Leave out the pictures and copy everything else in the entries exactly.

= = = = =

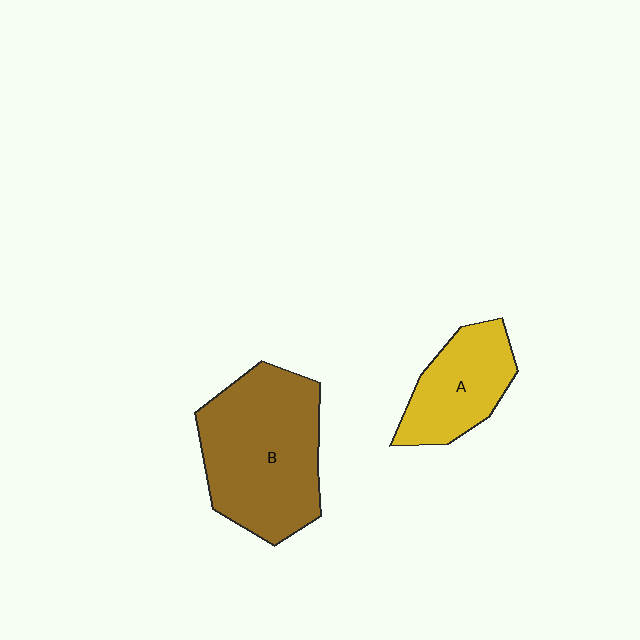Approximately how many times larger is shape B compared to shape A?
Approximately 1.8 times.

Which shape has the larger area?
Shape B (brown).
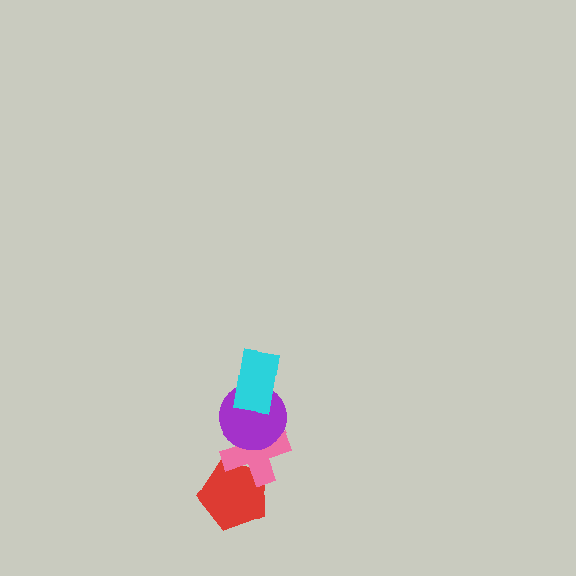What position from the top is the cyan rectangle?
The cyan rectangle is 1st from the top.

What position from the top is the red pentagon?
The red pentagon is 4th from the top.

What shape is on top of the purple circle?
The cyan rectangle is on top of the purple circle.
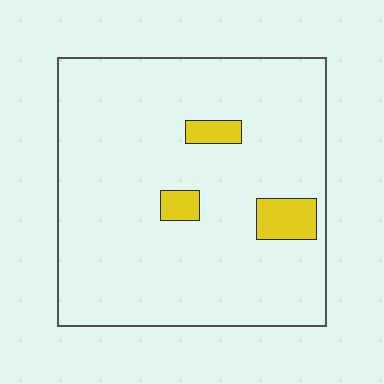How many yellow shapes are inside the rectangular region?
3.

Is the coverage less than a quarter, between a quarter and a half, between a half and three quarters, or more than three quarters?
Less than a quarter.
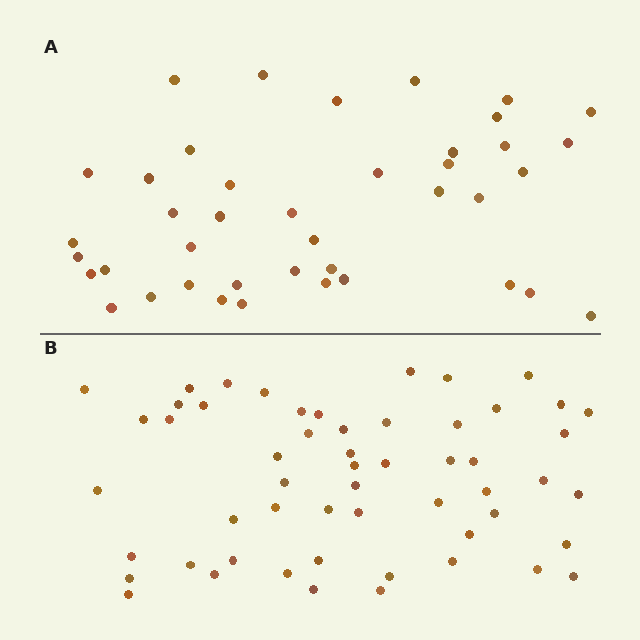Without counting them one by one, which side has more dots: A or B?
Region B (the bottom region) has more dots.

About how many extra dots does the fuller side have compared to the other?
Region B has approximately 15 more dots than region A.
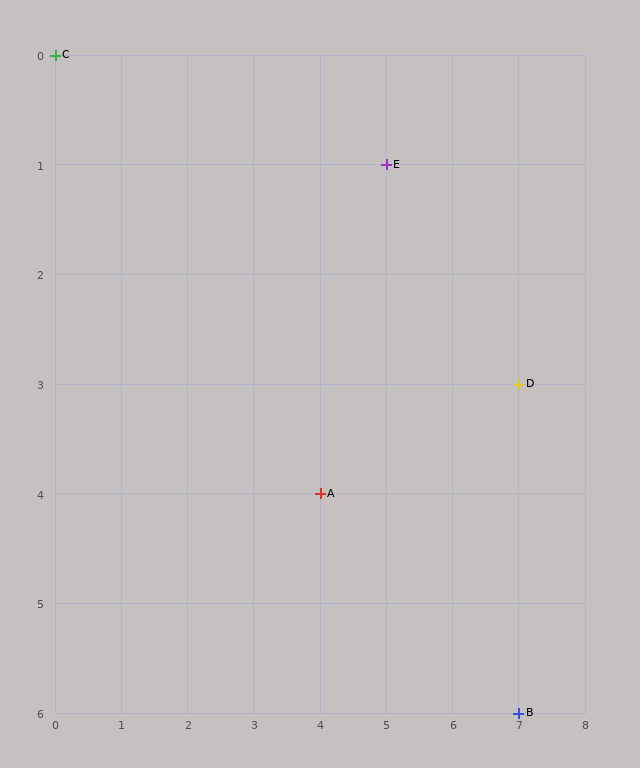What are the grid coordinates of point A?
Point A is at grid coordinates (4, 4).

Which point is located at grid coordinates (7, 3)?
Point D is at (7, 3).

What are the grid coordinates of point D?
Point D is at grid coordinates (7, 3).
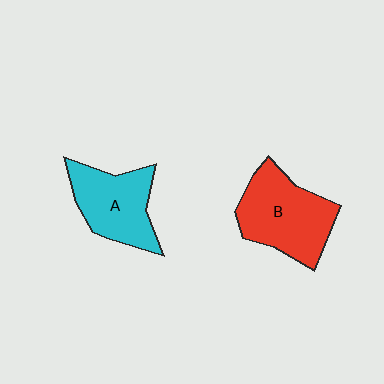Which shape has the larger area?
Shape B (red).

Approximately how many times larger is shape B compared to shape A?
Approximately 1.2 times.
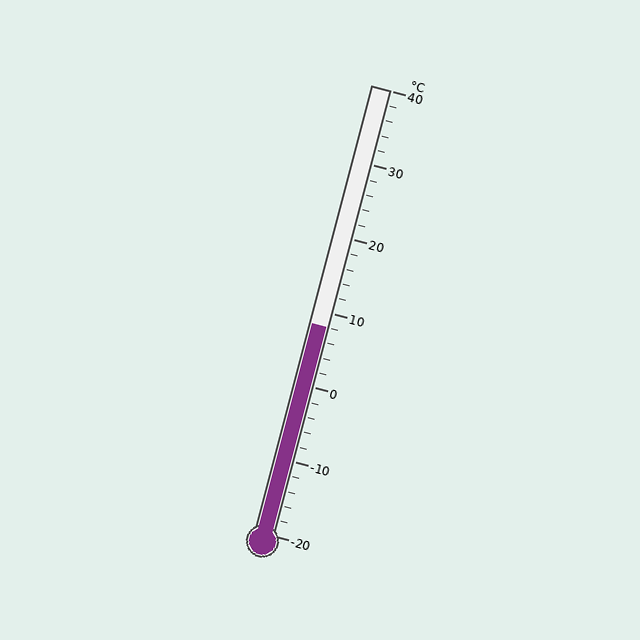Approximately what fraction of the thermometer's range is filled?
The thermometer is filled to approximately 45% of its range.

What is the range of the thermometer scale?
The thermometer scale ranges from -20°C to 40°C.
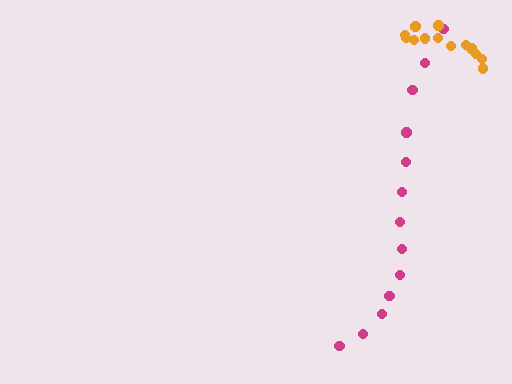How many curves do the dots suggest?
There are 2 distinct paths.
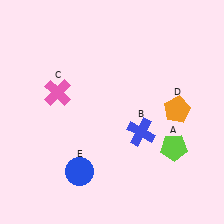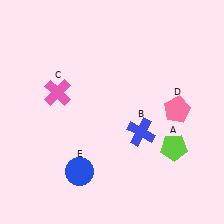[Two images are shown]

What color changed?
The pentagon (D) changed from orange in Image 1 to pink in Image 2.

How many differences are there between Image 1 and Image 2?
There is 1 difference between the two images.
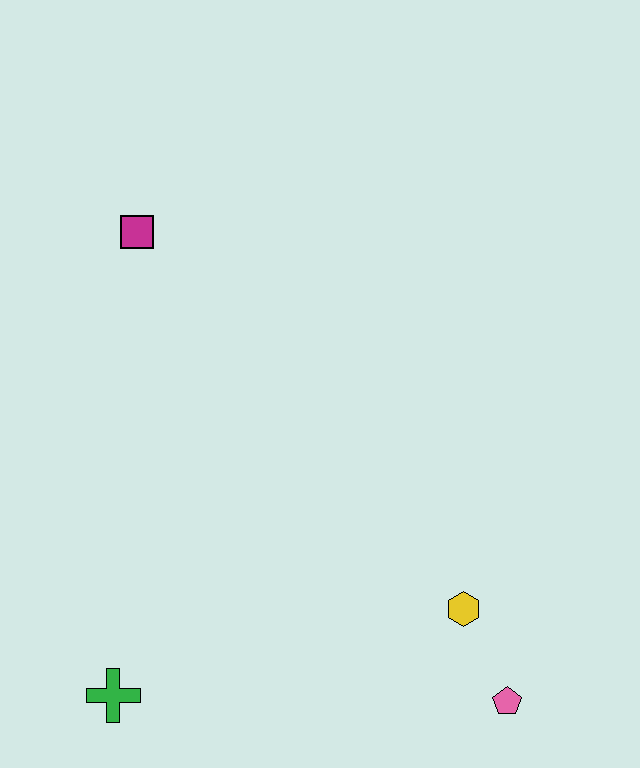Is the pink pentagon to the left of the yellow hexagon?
No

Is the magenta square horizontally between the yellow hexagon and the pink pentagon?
No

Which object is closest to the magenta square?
The green cross is closest to the magenta square.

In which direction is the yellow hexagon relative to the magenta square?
The yellow hexagon is below the magenta square.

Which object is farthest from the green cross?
The magenta square is farthest from the green cross.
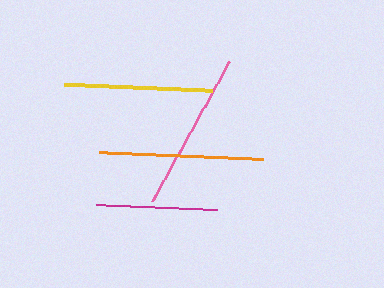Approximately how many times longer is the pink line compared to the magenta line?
The pink line is approximately 1.3 times the length of the magenta line.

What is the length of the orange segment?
The orange segment is approximately 165 pixels long.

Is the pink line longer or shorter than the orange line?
The orange and pink lines are approximately the same length (about 165 and 161 pixels).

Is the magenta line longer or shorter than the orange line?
The orange line is longer than the magenta line.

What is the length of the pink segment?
The pink segment is approximately 161 pixels long.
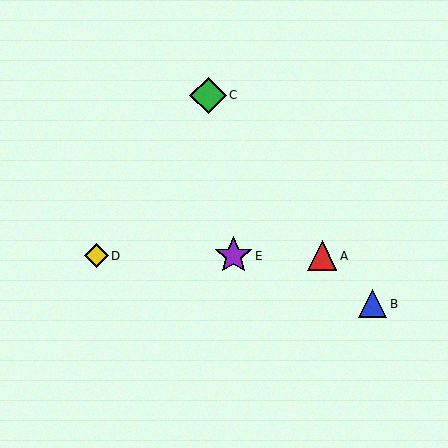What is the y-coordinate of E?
Object E is at y≈256.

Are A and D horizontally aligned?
Yes, both are at y≈256.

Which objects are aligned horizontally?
Objects A, D, E are aligned horizontally.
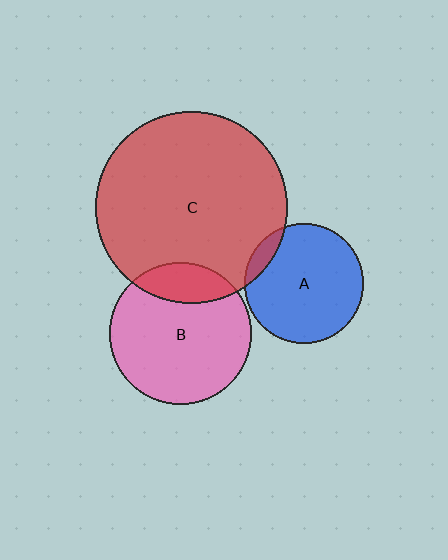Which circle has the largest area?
Circle C (red).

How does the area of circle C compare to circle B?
Approximately 1.8 times.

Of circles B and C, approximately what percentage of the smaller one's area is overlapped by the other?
Approximately 20%.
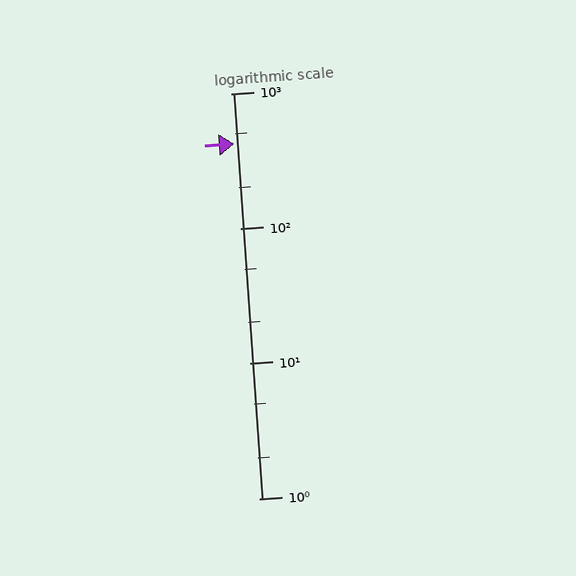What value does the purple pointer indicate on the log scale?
The pointer indicates approximately 420.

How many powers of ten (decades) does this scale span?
The scale spans 3 decades, from 1 to 1000.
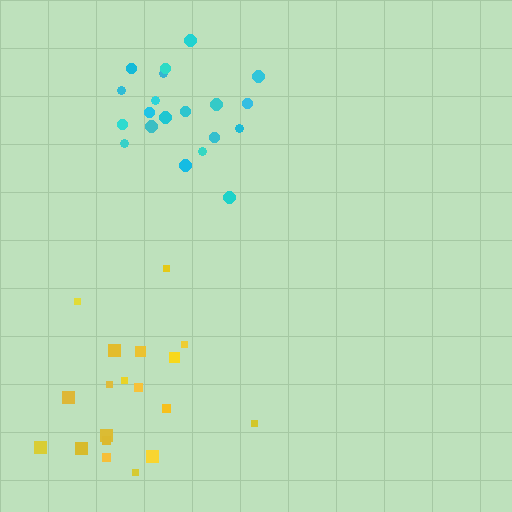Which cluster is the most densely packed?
Cyan.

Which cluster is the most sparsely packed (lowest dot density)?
Yellow.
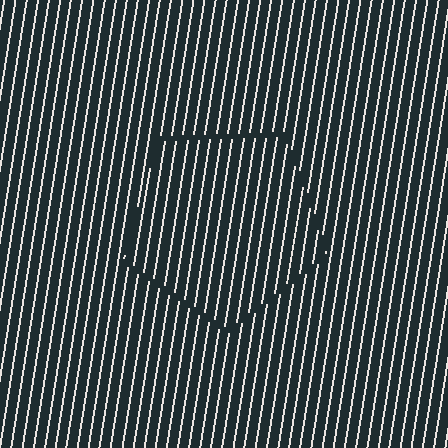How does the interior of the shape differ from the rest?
The interior of the shape contains the same grating, shifted by half a period — the contour is defined by the phase discontinuity where line-ends from the inner and outer gratings abut.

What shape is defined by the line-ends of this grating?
An illusory pentagon. The interior of the shape contains the same grating, shifted by half a period — the contour is defined by the phase discontinuity where line-ends from the inner and outer gratings abut.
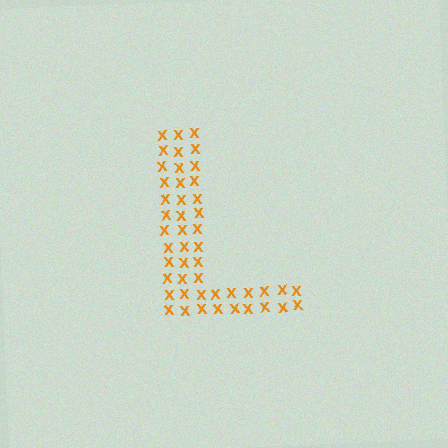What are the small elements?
The small elements are letter X's.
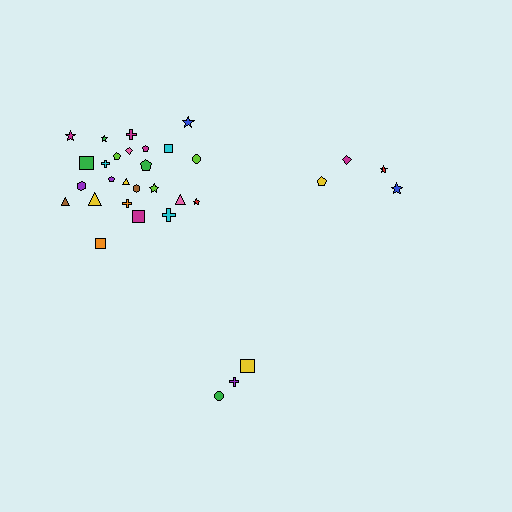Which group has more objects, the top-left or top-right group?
The top-left group.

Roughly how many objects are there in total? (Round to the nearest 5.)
Roughly 30 objects in total.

= = = = =

__RIGHT ANSWER__:
Approximately how many times larger is shape B compared to shape A?
Approximately 1.8 times.

Which shape has the larger area?
Shape B (brown).
What position from the top is the cyan rectangle?
The cyan rectangle is 1st from the top.

What position from the top is the red pentagon?
The red pentagon is 4th from the top.

What shape is on top of the purple circle?
The cyan rectangle is on top of the purple circle.
How many yellow shapes are inside the rectangular region?
3.

Is the coverage less than a quarter, between a quarter and a half, between a half and three quarters, or more than three quarters?
Less than a quarter.
Without counting them one by one, which side has more dots: A or B?
Region B (the bottom region) has more dots.

About how many extra dots does the fuller side have compared to the other?
Region B has approximately 15 more dots than region A.
What are the grid coordinates of point A?
Point A is at grid coordinates (4, 4).

Which point is located at grid coordinates (7, 3)?
Point D is at (7, 3).

What are the grid coordinates of point D?
Point D is at grid coordinates (7, 3).
Which shape has the larger area?
Shape B (red).

Approximately how many times larger is shape B compared to shape A?
Approximately 1.2 times.
Approximately what fraction of the thermometer's range is filled?
The thermometer is filled to approximately 45% of its range.

What is the range of the thermometer scale?
The thermometer scale ranges from -20°C to 40°C.
How many curves do the dots suggest?
There are 2 distinct paths.
[Two images are shown]

What color changed?
The pentagon (D) changed from orange in Image 1 to pink in Image 2.

How many differences are there between Image 1 and Image 2?
There is 1 difference between the two images.
Is the pink pentagon to the left of the yellow hexagon?
No

Is the magenta square horizontally between the yellow hexagon and the pink pentagon?
No

Which object is closest to the magenta square?
The green cross is closest to the magenta square.

In which direction is the yellow hexagon relative to the magenta square?
The yellow hexagon is below the magenta square.

Which object is farthest from the green cross?
The magenta square is farthest from the green cross.
Approximately how many times longer is the pink line compared to the magenta line?
The pink line is approximately 1.3 times the length of the magenta line.

What is the length of the orange segment?
The orange segment is approximately 165 pixels long.

Is the pink line longer or shorter than the orange line?
The orange and pink lines are approximately the same length (about 165 and 161 pixels).

Is the magenta line longer or shorter than the orange line?
The orange line is longer than the magenta line.

What is the length of the pink segment?
The pink segment is approximately 161 pixels long.
What is the y-coordinate of E?
Object E is at y≈256.

Are A and D horizontally aligned?
Yes, both are at y≈256.

Which objects are aligned horizontally?
Objects A, D, E are aligned horizontally.
Which circle has the largest area?
Circle C (red).

How does the area of circle C compare to circle B?
Approximately 1.8 times.

Of circles B and C, approximately what percentage of the smaller one's area is overlapped by the other?
Approximately 20%.
What value does the purple pointer indicate on the log scale?
The pointer indicates approximately 420.

How many powers of ten (decades) does this scale span?
The scale spans 3 decades, from 1 to 1000.
Which cluster is the most densely packed?
Cyan.

Which cluster is the most sparsely packed (lowest dot density)?
Yellow.
How does the interior of the shape differ from the rest?
The interior of the shape contains the same grating, shifted by half a period — the contour is defined by the phase discontinuity where line-ends from the inner and outer gratings abut.

What shape is defined by the line-ends of this grating?
An illusory pentagon. The interior of the shape contains the same grating, shifted by half a period — the contour is defined by the phase discontinuity where line-ends from the inner and outer gratings abut.
What are the small elements?
The small elements are letter X's.
Which group has more objects, the top-left or top-right group?
The top-left group.

Roughly how many objects are there in total? (Round to the nearest 5.)
Roughly 30 objects in total.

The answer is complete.